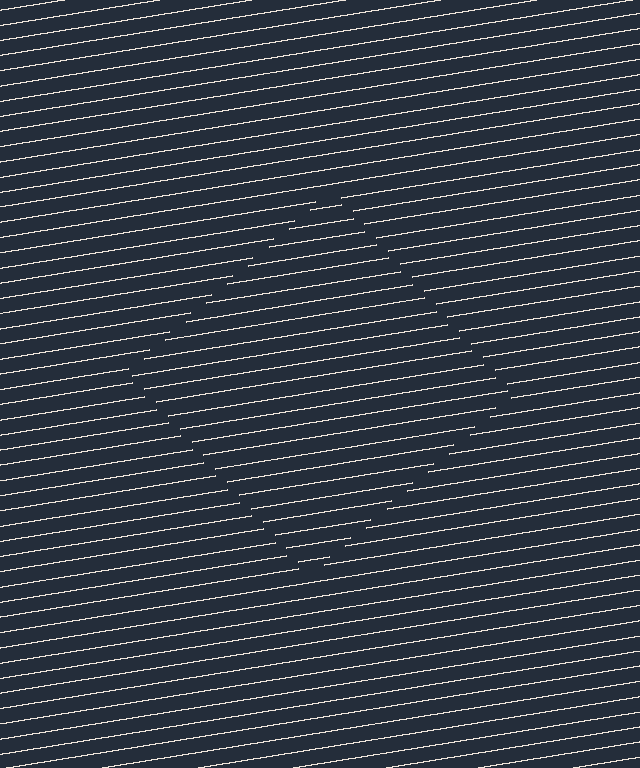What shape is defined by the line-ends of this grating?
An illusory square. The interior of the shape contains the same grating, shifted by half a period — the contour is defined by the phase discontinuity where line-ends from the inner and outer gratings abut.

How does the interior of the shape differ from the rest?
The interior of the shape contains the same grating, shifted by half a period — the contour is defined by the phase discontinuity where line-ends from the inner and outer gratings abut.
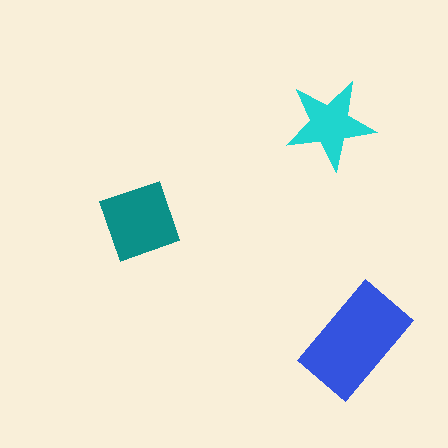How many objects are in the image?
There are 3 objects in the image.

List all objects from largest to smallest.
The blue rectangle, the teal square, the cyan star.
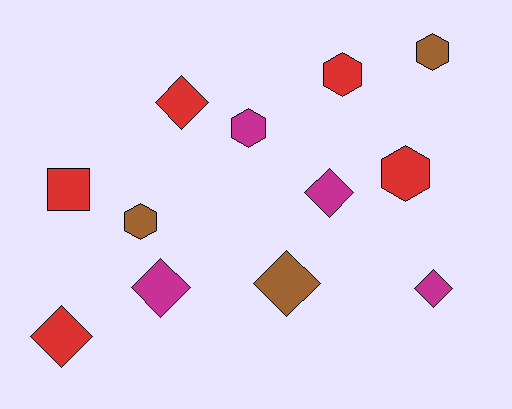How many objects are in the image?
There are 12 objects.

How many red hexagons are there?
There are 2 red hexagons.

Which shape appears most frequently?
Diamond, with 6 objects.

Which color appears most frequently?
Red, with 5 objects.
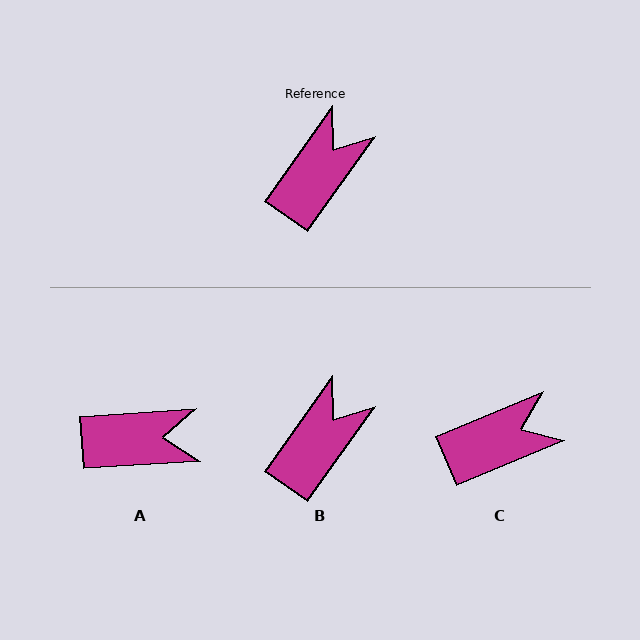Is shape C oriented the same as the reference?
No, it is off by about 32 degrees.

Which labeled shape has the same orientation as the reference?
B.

• • • • •

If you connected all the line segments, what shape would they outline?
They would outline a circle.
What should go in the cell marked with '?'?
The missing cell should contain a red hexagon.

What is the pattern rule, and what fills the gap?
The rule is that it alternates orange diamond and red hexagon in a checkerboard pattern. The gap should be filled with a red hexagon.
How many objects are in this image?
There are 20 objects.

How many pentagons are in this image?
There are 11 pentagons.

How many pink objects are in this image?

• • • • •

WRITTEN REQUEST
Using the data above, transcribe the lines that run from the line with "What should go in the cell marked with '?'?" to the line with "How many pink objects are in this image?", both ends kept, and output nothing else.

SOLUTION
What should go in the cell marked with '?'?
The missing cell should contain a red hexagon.

What is the pattern rule, and what fills the gap?
The rule is that it alternates orange diamond and red hexagon in a checkerboard pattern. The gap should be filled with a red hexagon.
How many objects are in this image?
There are 20 objects.

How many pentagons are in this image?
There are 11 pentagons.

How many pink objects are in this image?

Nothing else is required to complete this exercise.